Your task >> Copy nothing but the text: reproduce each line of the listing exactly and leave the pictures out.

Given data >>
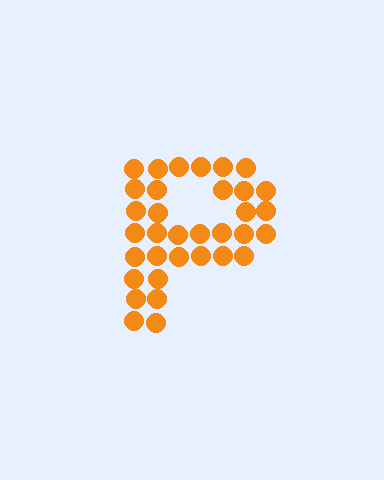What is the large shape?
The large shape is the letter P.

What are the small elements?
The small elements are circles.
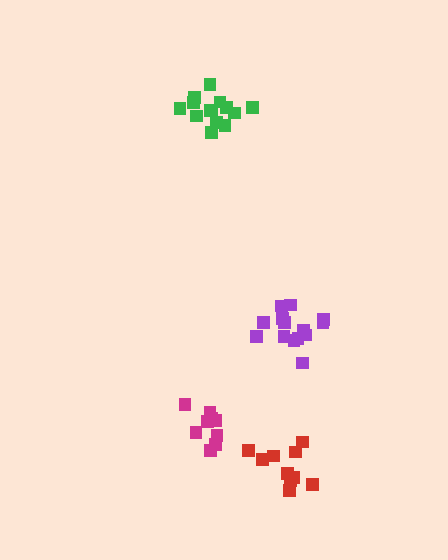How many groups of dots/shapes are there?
There are 4 groups.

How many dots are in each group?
Group 1: 14 dots, Group 2: 9 dots, Group 3: 14 dots, Group 4: 11 dots (48 total).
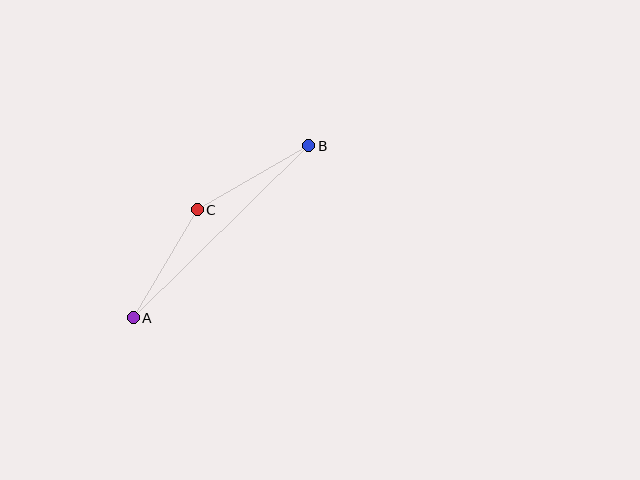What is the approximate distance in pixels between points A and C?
The distance between A and C is approximately 126 pixels.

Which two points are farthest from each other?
Points A and B are farthest from each other.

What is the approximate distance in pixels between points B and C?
The distance between B and C is approximately 129 pixels.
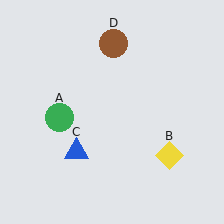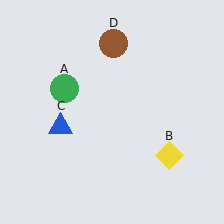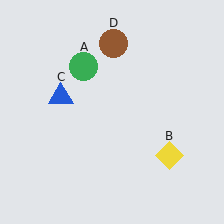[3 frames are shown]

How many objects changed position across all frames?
2 objects changed position: green circle (object A), blue triangle (object C).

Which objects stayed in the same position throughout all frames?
Yellow diamond (object B) and brown circle (object D) remained stationary.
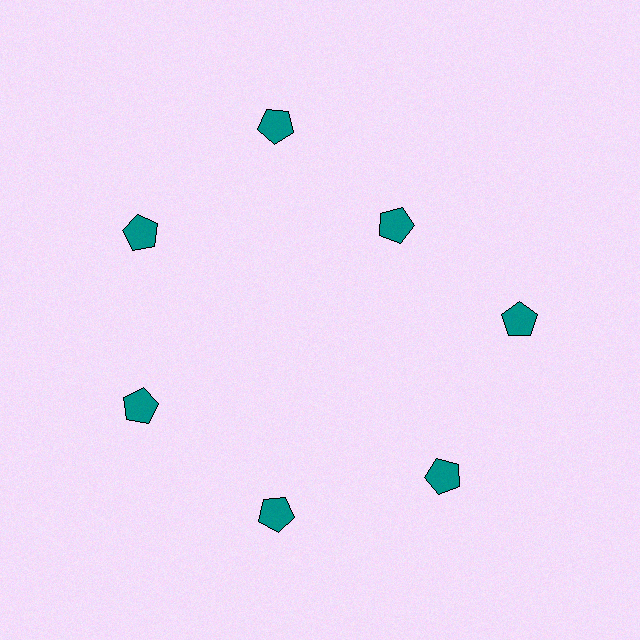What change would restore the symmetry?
The symmetry would be restored by moving it outward, back onto the ring so that all 7 pentagons sit at equal angles and equal distance from the center.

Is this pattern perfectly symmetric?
No. The 7 teal pentagons are arranged in a ring, but one element near the 1 o'clock position is pulled inward toward the center, breaking the 7-fold rotational symmetry.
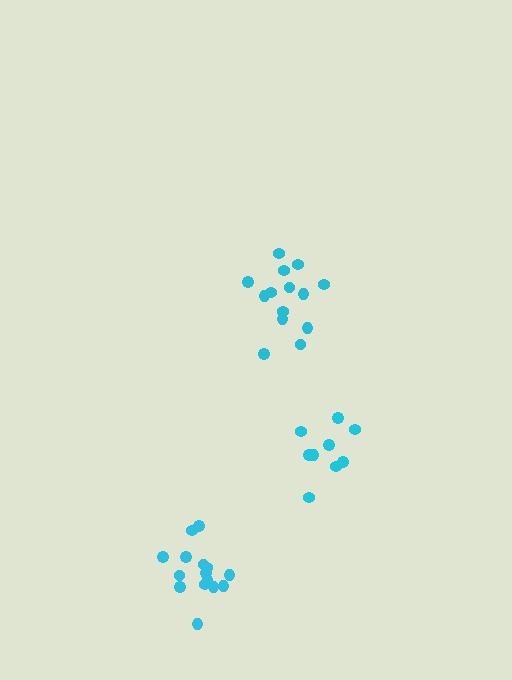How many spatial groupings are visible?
There are 3 spatial groupings.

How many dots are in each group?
Group 1: 9 dots, Group 2: 15 dots, Group 3: 14 dots (38 total).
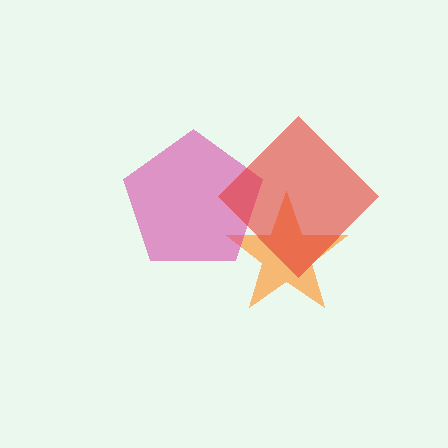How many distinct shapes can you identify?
There are 3 distinct shapes: an orange star, a magenta pentagon, a red diamond.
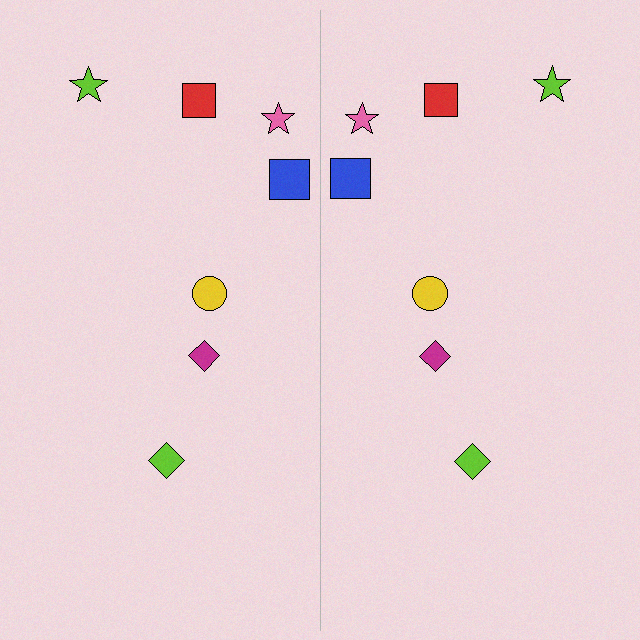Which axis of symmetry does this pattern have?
The pattern has a vertical axis of symmetry running through the center of the image.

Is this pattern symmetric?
Yes, this pattern has bilateral (reflection) symmetry.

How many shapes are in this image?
There are 14 shapes in this image.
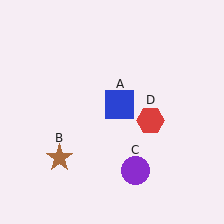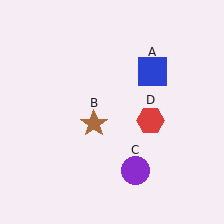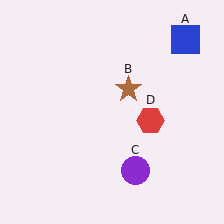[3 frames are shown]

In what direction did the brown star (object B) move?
The brown star (object B) moved up and to the right.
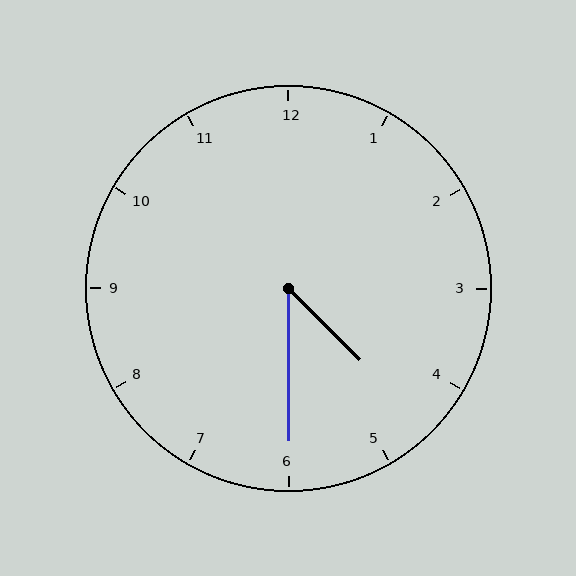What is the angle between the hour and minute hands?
Approximately 45 degrees.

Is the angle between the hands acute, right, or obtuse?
It is acute.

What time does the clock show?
4:30.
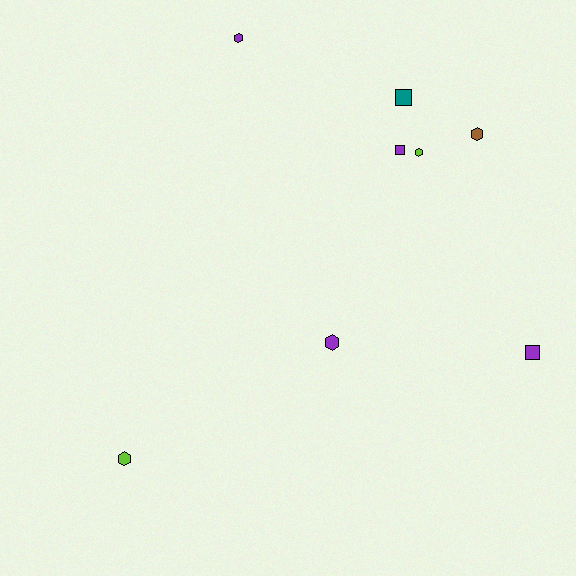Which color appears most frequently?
Purple, with 4 objects.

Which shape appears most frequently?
Hexagon, with 5 objects.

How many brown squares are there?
There are no brown squares.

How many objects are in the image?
There are 8 objects.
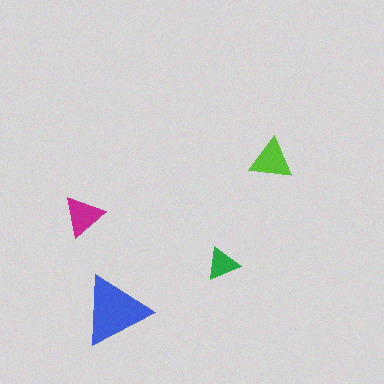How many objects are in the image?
There are 4 objects in the image.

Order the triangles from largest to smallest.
the blue one, the lime one, the magenta one, the green one.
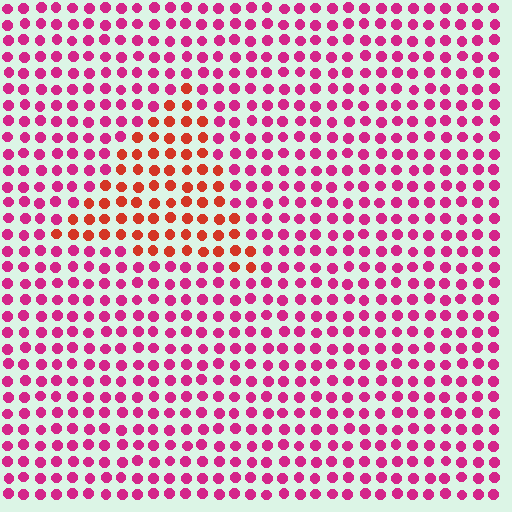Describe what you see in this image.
The image is filled with small magenta elements in a uniform arrangement. A triangle-shaped region is visible where the elements are tinted to a slightly different hue, forming a subtle color boundary.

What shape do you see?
I see a triangle.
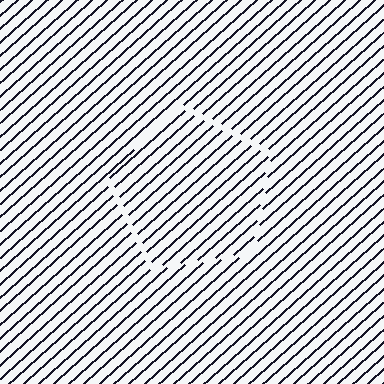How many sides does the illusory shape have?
5 sides — the line-ends trace a pentagon.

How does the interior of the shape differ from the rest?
The interior of the shape contains the same grating, shifted by half a period — the contour is defined by the phase discontinuity where line-ends from the inner and outer gratings abut.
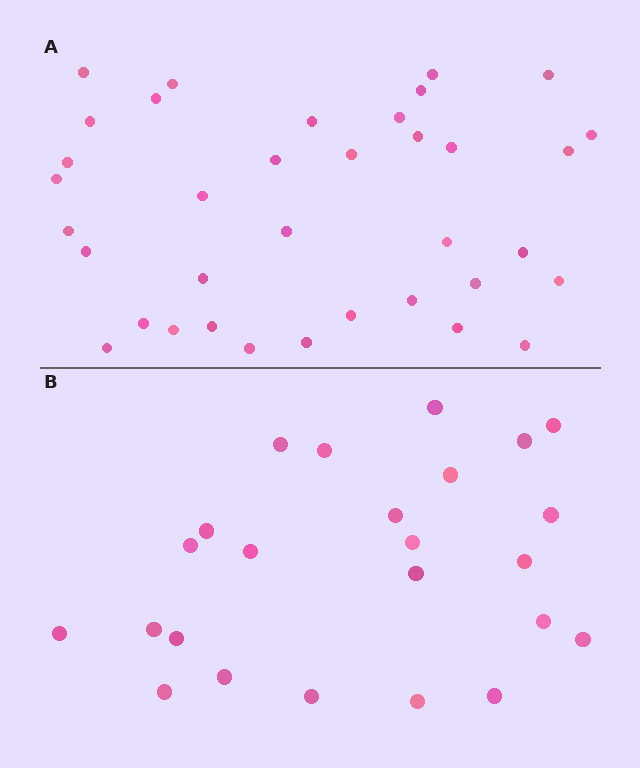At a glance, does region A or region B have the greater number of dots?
Region A (the top region) has more dots.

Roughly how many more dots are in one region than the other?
Region A has roughly 12 or so more dots than region B.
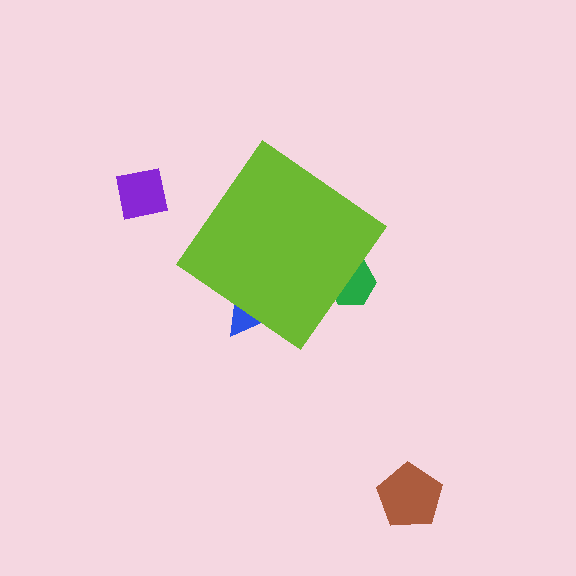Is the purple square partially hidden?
No, the purple square is fully visible.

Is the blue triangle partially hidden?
Yes, the blue triangle is partially hidden behind the lime diamond.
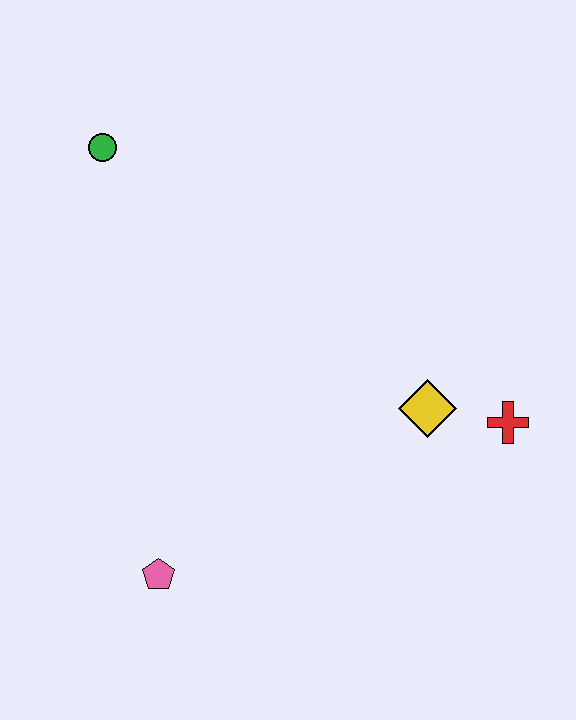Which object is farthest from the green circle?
The red cross is farthest from the green circle.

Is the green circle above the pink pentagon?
Yes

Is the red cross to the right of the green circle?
Yes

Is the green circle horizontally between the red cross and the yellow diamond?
No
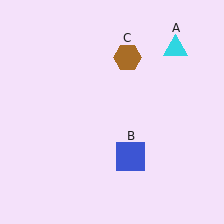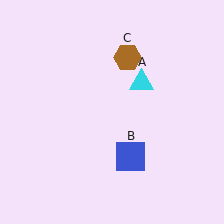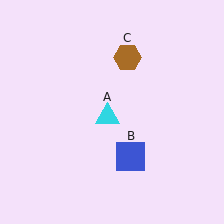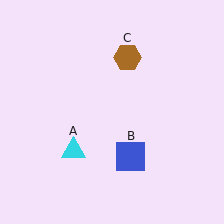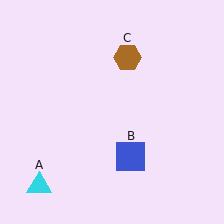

Solution for this task >>
What is the large shape?
The large shape is the letter P.

What are the small elements?
The small elements are circles.
How many groups of dots/shapes are there?
There are 4 groups.

How many dots are in each group?
Group 1: 14 dots, Group 2: 9 dots, Group 3: 14 dots, Group 4: 11 dots (48 total).
What is the approximate distance in pixels between points A and C?
The distance between A and C is approximately 126 pixels.

Which two points are farthest from each other?
Points A and B are farthest from each other.

What is the approximate distance in pixels between points B and C?
The distance between B and C is approximately 129 pixels.
[3 frames are shown]

How many objects changed position across all frames?
2 objects changed position: green circle (object A), blue triangle (object C).

Which objects stayed in the same position throughout all frames?
Yellow diamond (object B) and brown circle (object D) remained stationary.
What change would restore the symmetry?
The symmetry would be restored by moving it outward, back onto the ring so that all 7 pentagons sit at equal angles and equal distance from the center.

Is this pattern perfectly symmetric?
No. The 7 teal pentagons are arranged in a ring, but one element near the 1 o'clock position is pulled inward toward the center, breaking the 7-fold rotational symmetry.
How many spatial groupings are visible?
There are 3 spatial groupings.

How many dots are in each group?
Group 1: 9 dots, Group 2: 15 dots, Group 3: 14 dots (38 total).
How many distinct shapes can you identify?
There are 3 distinct shapes: an orange star, a magenta pentagon, a red diamond.
Which axis of symmetry does this pattern have?
The pattern has a vertical axis of symmetry running through the center of the image.

Is this pattern symmetric?
Yes, this pattern has bilateral (reflection) symmetry.

How many shapes are in this image?
There are 14 shapes in this image.
[3 frames are shown]

In what direction did the brown star (object B) move?
The brown star (object B) moved up and to the right.
What is the angle between the hour and minute hands?
Approximately 45 degrees.

Is the angle between the hands acute, right, or obtuse?
It is acute.

What time does the clock show?
4:30.
Which color appears most frequently?
Purple, with 4 objects.

Which shape appears most frequently?
Hexagon, with 5 objects.

How many brown squares are there?
There are no brown squares.

How many objects are in the image?
There are 8 objects.
How many objects are in the image?
There are 4 objects in the image.

Order the triangles from largest to smallest.
the blue one, the lime one, the magenta one, the green one.
Describe what you see in this image.
The image is filled with small magenta elements in a uniform arrangement. A triangle-shaped region is visible where the elements are tinted to a slightly different hue, forming a subtle color boundary.

What shape do you see?
I see a triangle.
How many sides does the illusory shape have?
5 sides — the line-ends trace a pentagon.

How does the interior of the shape differ from the rest?
The interior of the shape contains the same grating, shifted by half a period — the contour is defined by the phase discontinuity where line-ends from the inner and outer gratings abut.
At a glance, does region A or region B have the greater number of dots?
Region A (the top region) has more dots.

Roughly how many more dots are in one region than the other?
Region A has roughly 12 or so more dots than region B.
Is the purple square partially hidden?
No, the purple square is fully visible.

Is the blue triangle partially hidden?
Yes, the blue triangle is partially hidden behind the lime diamond.
Which object is farthest from the green circle?
The red cross is farthest from the green circle.

Is the green circle above the pink pentagon?
Yes

Is the red cross to the right of the green circle?
Yes

Is the green circle horizontally between the red cross and the yellow diamond?
No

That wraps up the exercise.